Begin

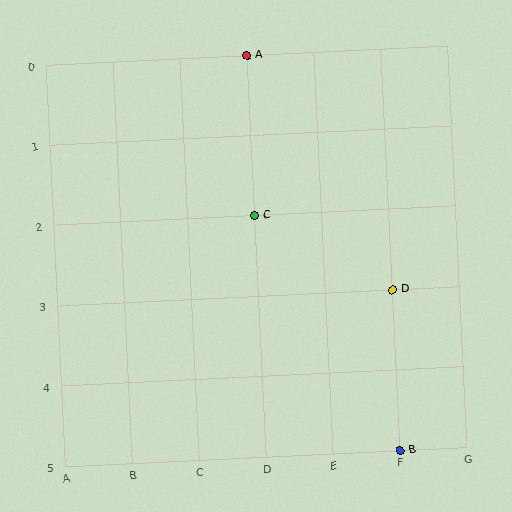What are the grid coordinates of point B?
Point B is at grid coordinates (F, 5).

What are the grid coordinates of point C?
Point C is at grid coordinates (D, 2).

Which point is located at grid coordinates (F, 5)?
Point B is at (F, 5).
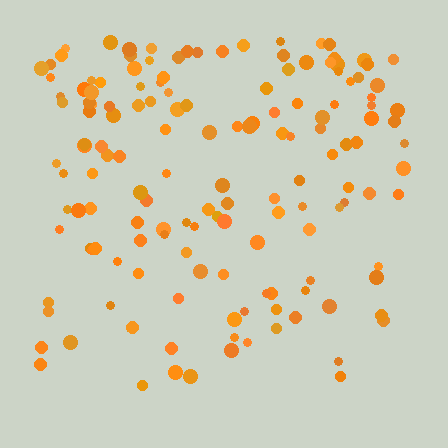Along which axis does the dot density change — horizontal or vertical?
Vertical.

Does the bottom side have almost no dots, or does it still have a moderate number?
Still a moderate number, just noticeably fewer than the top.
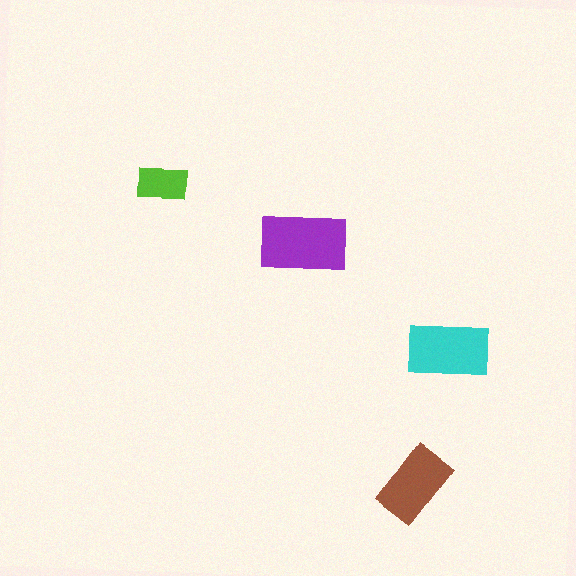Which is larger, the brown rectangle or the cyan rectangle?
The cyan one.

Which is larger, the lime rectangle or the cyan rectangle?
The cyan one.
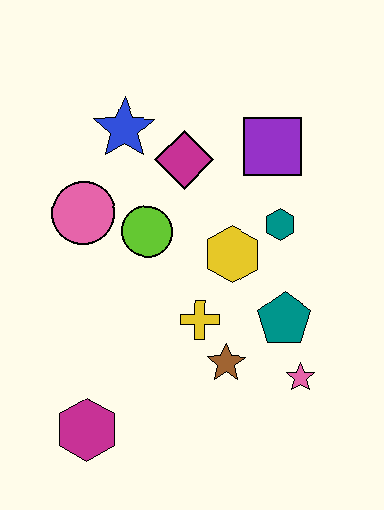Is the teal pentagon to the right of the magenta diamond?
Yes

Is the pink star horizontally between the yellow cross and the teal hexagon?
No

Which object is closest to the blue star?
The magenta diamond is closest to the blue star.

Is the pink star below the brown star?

End
Begin

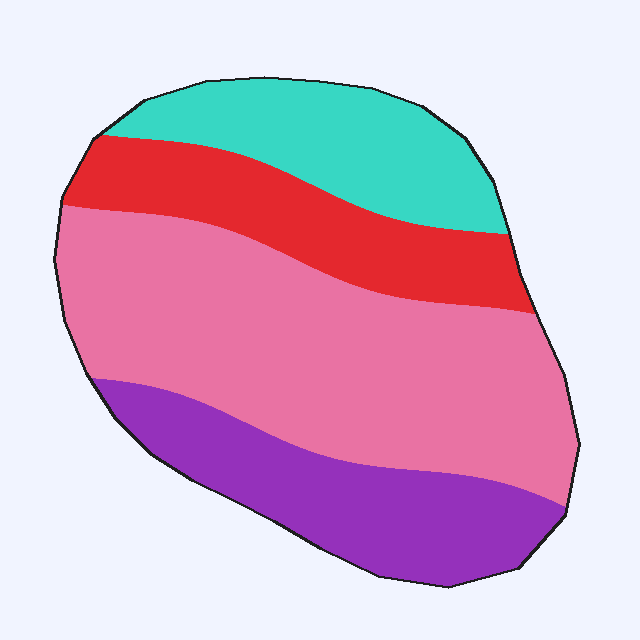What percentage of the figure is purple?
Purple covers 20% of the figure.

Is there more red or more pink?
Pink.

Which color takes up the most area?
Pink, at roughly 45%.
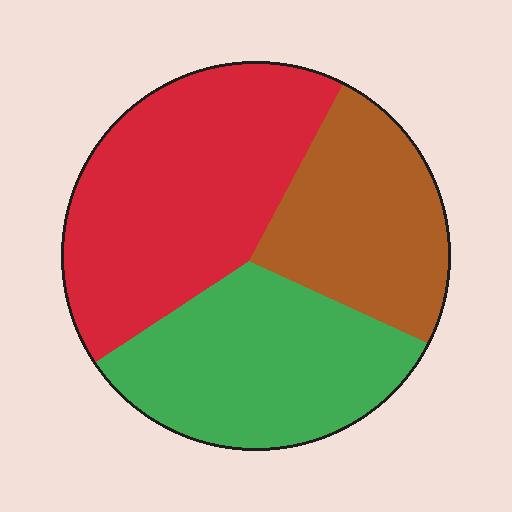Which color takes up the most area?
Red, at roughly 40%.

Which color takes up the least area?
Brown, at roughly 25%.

End

• TASK
Leave out every picture, then retype exactly the lines from the one containing "Along which axis" through the one containing "Is the pink star below the brown star?".

• SOLUTION
Along which axis does the dot density change — horizontal or vertical?
Vertical.

Does the bottom side have almost no dots, or does it still have a moderate number?
Still a moderate number, just noticeably fewer than the top.
Which is larger, the brown rectangle or the cyan rectangle?
The cyan one.

Which is larger, the lime rectangle or the cyan rectangle?
The cyan one.
Is the teal pentagon to the right of the magenta diamond?
Yes

Is the pink star horizontally between the yellow cross and the teal hexagon?
No

Which object is closest to the blue star?
The magenta diamond is closest to the blue star.

Is the pink star below the brown star?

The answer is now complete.